Aim: Using the records below, reproduce exactly the lines from the one containing "How many times" through the end, and nothing more; skip the images.

======== Supplied information

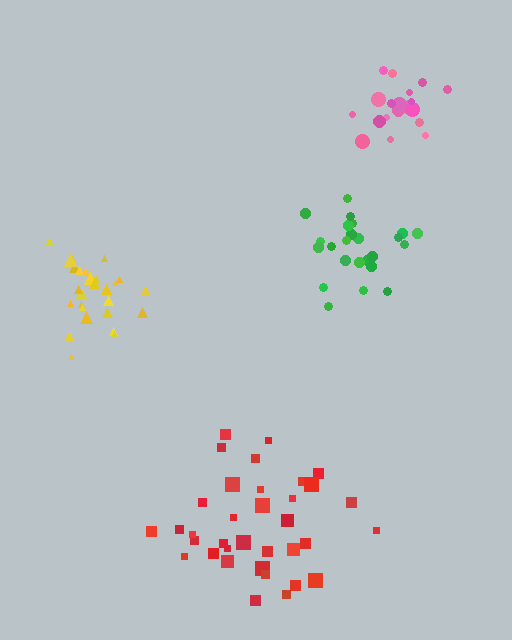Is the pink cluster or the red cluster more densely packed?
Pink.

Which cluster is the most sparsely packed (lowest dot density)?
Red.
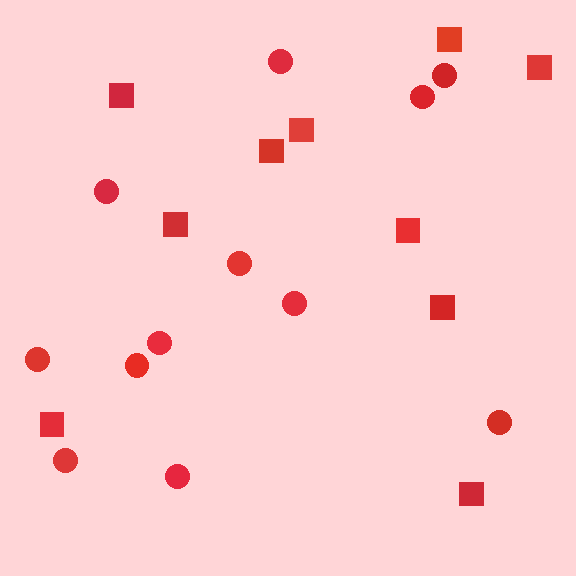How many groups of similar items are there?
There are 2 groups: one group of squares (10) and one group of circles (12).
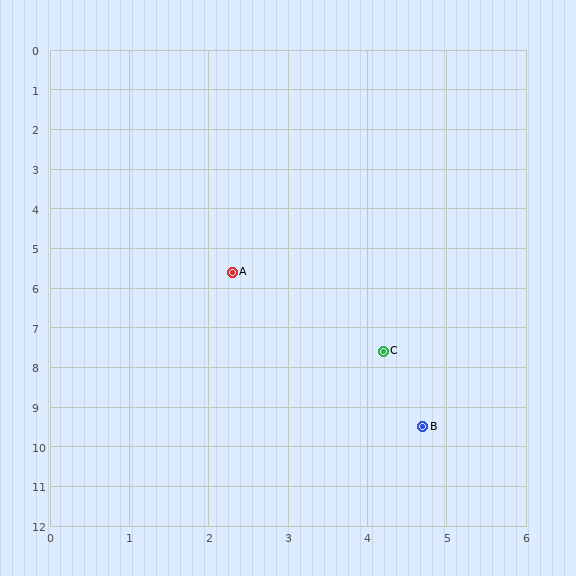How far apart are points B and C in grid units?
Points B and C are about 2.0 grid units apart.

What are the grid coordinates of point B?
Point B is at approximately (4.7, 9.5).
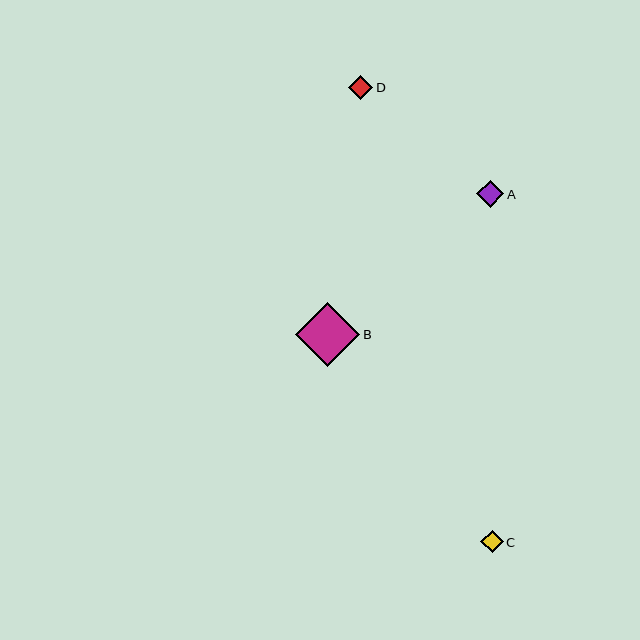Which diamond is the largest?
Diamond B is the largest with a size of approximately 65 pixels.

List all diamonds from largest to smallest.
From largest to smallest: B, A, D, C.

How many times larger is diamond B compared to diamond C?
Diamond B is approximately 2.9 times the size of diamond C.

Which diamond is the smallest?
Diamond C is the smallest with a size of approximately 23 pixels.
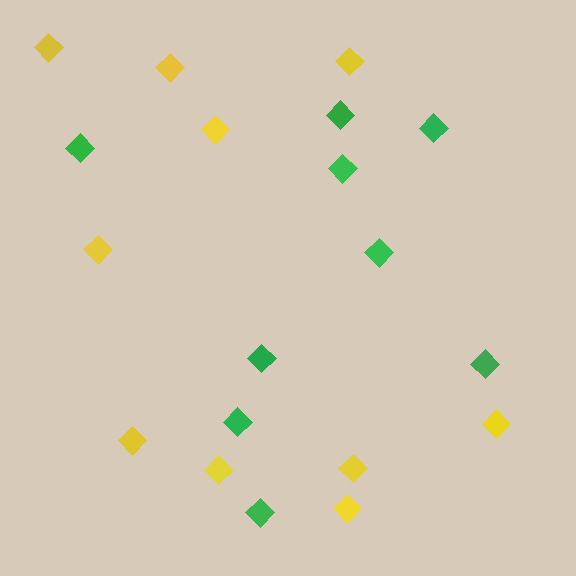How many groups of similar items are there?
There are 2 groups: one group of yellow diamonds (10) and one group of green diamonds (9).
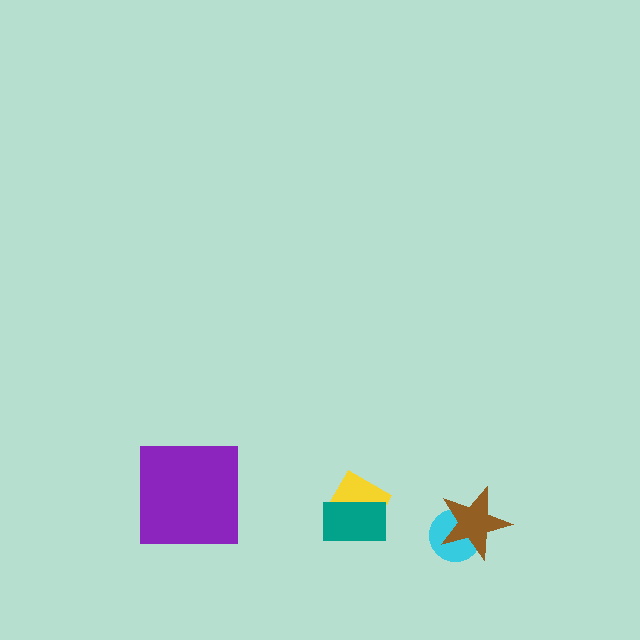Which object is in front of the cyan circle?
The brown star is in front of the cyan circle.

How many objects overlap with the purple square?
0 objects overlap with the purple square.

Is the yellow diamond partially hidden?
Yes, it is partially covered by another shape.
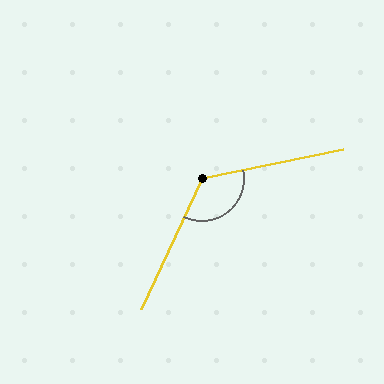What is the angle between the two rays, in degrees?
Approximately 127 degrees.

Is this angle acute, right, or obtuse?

================

Answer for this exercise:
How many times larger is diamond B compared to diamond C?
Diamond B is approximately 2.9 times the size of diamond C.

Which diamond is the smallest?
Diamond C is the smallest with a size of approximately 23 pixels.
How many groups of similar items are there?
There are 2 groups: one group of yellow diamonds (10) and one group of green diamonds (9).
Which object is in front of the cyan circle?
The brown star is in front of the cyan circle.

How many objects overlap with the purple square?
0 objects overlap with the purple square.

Is the yellow diamond partially hidden?
Yes, it is partially covered by another shape.
What is the angle between the two rays, in degrees?
Approximately 127 degrees.

Is this angle acute, right, or obtuse?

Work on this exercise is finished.